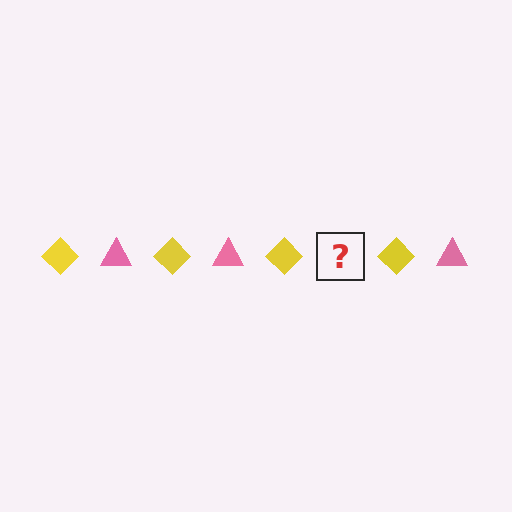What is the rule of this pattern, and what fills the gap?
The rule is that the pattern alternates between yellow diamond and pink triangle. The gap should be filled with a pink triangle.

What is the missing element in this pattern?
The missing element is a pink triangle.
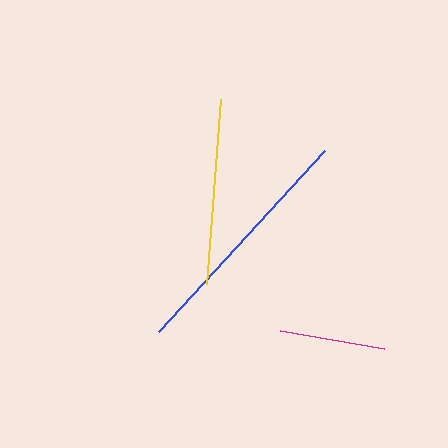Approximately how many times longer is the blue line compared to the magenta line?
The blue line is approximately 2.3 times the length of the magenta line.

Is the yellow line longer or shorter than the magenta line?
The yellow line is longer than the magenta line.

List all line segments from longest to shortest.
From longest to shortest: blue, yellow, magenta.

**DIRECTION**
Reproduce the full listing above verbatim, with no pictures included.

**FULL ANSWER**
What is the rule of this pattern, and what fills the gap?
The rule is that the pattern alternates between yellow diamond and pink triangle. The gap should be filled with a pink triangle.

What is the missing element in this pattern?
The missing element is a pink triangle.
Approximately how many times longer is the blue line compared to the magenta line?
The blue line is approximately 2.3 times the length of the magenta line.

Is the yellow line longer or shorter than the magenta line?
The yellow line is longer than the magenta line.

List all line segments from longest to shortest.
From longest to shortest: blue, yellow, magenta.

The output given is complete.